* [Exercise details]: Each entry below should be reproduced character for character.
= = =
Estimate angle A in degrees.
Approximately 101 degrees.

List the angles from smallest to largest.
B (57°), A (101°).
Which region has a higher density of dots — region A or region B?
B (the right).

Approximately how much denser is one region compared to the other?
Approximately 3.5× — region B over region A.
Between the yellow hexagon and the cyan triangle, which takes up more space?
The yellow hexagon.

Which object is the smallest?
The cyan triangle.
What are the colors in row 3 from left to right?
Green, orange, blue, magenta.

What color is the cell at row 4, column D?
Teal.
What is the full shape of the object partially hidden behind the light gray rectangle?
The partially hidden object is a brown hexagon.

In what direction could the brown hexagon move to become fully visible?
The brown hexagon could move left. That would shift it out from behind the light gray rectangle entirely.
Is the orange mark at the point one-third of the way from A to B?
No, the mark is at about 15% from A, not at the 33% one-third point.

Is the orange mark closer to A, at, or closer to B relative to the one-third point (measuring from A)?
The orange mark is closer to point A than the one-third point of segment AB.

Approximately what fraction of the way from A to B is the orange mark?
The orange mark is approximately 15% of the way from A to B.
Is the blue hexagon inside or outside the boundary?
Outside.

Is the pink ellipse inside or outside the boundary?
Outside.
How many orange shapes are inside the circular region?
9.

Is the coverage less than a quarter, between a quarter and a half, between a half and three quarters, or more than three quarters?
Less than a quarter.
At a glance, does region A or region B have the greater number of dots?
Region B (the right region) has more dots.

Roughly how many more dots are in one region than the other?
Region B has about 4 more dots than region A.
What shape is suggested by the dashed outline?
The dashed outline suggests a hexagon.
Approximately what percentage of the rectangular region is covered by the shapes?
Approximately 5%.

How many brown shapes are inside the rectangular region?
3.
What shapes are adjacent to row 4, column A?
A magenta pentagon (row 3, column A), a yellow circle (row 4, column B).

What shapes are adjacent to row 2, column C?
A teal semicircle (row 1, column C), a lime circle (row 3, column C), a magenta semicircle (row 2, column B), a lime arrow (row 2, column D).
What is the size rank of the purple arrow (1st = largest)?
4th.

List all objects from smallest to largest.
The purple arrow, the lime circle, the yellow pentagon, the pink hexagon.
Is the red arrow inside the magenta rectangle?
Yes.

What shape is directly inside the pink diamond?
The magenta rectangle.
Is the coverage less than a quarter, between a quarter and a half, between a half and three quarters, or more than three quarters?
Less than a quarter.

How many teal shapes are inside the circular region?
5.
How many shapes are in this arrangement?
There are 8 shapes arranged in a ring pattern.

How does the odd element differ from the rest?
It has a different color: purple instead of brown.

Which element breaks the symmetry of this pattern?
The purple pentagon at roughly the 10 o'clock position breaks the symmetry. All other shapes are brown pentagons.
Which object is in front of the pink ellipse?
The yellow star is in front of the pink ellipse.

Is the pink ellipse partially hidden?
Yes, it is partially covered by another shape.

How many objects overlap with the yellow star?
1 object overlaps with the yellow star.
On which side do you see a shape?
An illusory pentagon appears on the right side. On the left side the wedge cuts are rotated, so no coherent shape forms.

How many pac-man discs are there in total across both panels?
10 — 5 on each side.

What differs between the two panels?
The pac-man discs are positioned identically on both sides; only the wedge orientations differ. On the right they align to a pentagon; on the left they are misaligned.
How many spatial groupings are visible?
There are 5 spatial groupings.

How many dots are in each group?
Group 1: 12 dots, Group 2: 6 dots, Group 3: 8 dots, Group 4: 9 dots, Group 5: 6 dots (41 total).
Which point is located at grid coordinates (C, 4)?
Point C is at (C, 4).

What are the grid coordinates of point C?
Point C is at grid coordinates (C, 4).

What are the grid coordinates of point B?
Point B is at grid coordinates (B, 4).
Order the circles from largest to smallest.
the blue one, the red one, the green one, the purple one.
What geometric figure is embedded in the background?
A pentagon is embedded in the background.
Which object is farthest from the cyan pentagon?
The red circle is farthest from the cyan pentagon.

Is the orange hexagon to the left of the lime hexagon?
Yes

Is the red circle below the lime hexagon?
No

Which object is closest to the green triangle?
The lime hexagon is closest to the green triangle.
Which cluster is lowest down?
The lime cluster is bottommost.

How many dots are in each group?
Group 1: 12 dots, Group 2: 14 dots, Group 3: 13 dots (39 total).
= = =
* [Correct output]:
Estimate angle A in degrees.
Approximately 101 degrees.

List the angles from smallest to largest.
B (57°), A (101°).
Which region has a higher density of dots — region A or region B?
B (the right).

Approximately how much denser is one region compared to the other?
Approximately 3.5× — region B over region A.
Between the yellow hexagon and the cyan triangle, which takes up more space?
The yellow hexagon.

Which object is the smallest?
The cyan triangle.
What are the colors in row 3 from left to right?
Green, orange, blue, magenta.

What color is the cell at row 4, column D?
Teal.
What is the full shape of the object partially hidden behind the light gray rectangle?
The partially hidden object is a brown hexagon.

In what direction could the brown hexagon move to become fully visible?
The brown hexagon could move left. That would shift it out from behind the light gray rectangle entirely.
Is the orange mark at the point one-third of the way from A to B?
No, the mark is at about 15% from A, not at the 33% one-third point.

Is the orange mark closer to A, at, or closer to B relative to the one-third point (measuring from A)?
The orange mark is closer to point A than the one-third point of segment AB.

Approximately what fraction of the way from A to B is the orange mark?
The orange mark is approximately 15% of the way from A to B.
Is the blue hexagon inside or outside the boundary?
Outside.

Is the pink ellipse inside or outside the boundary?
Outside.
How many orange shapes are inside the circular region?
9.

Is the coverage less than a quarter, between a quarter and a half, between a half and three quarters, or more than three quarters?
Less than a quarter.
At a glance, does region A or region B have the greater number of dots?
Region B (the right region) has more dots.

Roughly how many more dots are in one region than the other?
Region B has about 4 more dots than region A.
What shape is suggested by the dashed outline?
The dashed outline suggests a hexagon.
Approximately what percentage of the rectangular region is covered by the shapes?
Approximately 5%.

How many brown shapes are inside the rectangular region?
3.
What shapes are adjacent to row 4, column A?
A magenta pentagon (row 3, column A), a yellow circle (row 4, column B).

What shapes are adjacent to row 2, column C?
A teal semicircle (row 1, column C), a lime circle (row 3, column C), a magenta semicircle (row 2, column B), a lime arrow (row 2, column D).
What is the size rank of the purple arrow (1st = largest)?
4th.

List all objects from smallest to largest.
The purple arrow, the lime circle, the yellow pentagon, the pink hexagon.
Is the red arrow inside the magenta rectangle?
Yes.

What shape is directly inside the pink diamond?
The magenta rectangle.
Is the coverage less than a quarter, between a quarter and a half, between a half and three quarters, or more than three quarters?
Less than a quarter.

How many teal shapes are inside the circular region?
5.
How many shapes are in this arrangement?
There are 8 shapes arranged in a ring pattern.

How does the odd element differ from the rest?
It has a different color: purple instead of brown.

Which element breaks the symmetry of this pattern?
The purple pentagon at roughly the 10 o'clock position breaks the symmetry. All other shapes are brown pentagons.
Which object is in front of the pink ellipse?
The yellow star is in front of the pink ellipse.

Is the pink ellipse partially hidden?
Yes, it is partially covered by another shape.

How many objects overlap with the yellow star?
1 object overlaps with the yellow star.
On which side do you see a shape?
An illusory pentagon appears on the right side. On the left side the wedge cuts are rotated, so no coherent shape forms.

How many pac-man discs are there in total across both panels?
10 — 5 on each side.

What differs between the two panels?
The pac-man discs are positioned identically on both sides; only the wedge orientations differ. On the right they align to a pentagon; on the left they are misaligned.
How many spatial groupings are visible?
There are 5 spatial groupings.

How many dots are in each group?
Group 1: 12 dots, Group 2: 6 dots, Group 3: 8 dots, Group 4: 9 dots, Group 5: 6 dots (41 total).
Which point is located at grid coordinates (C, 4)?
Point C is at (C, 4).

What are the grid coordinates of point C?
Point C is at grid coordinates (C, 4).

What are the grid coordinates of point B?
Point B is at grid coordinates (B, 4).
Order the circles from largest to smallest.
the blue one, the red one, the green one, the purple one.
What geometric figure is embedded in the background?
A pentagon is embedded in the background.
Which object is farthest from the cyan pentagon?
The red circle is farthest from the cyan pentagon.

Is the orange hexagon to the left of the lime hexagon?
Yes

Is the red circle below the lime hexagon?
No

Which object is closest to the green triangle?
The lime hexagon is closest to the green triangle.
Which cluster is lowest down?
The lime cluster is bottommost.

How many dots are in each group?
Group 1: 12 dots, Group 2: 14 dots, Group 3: 13 dots (39 total).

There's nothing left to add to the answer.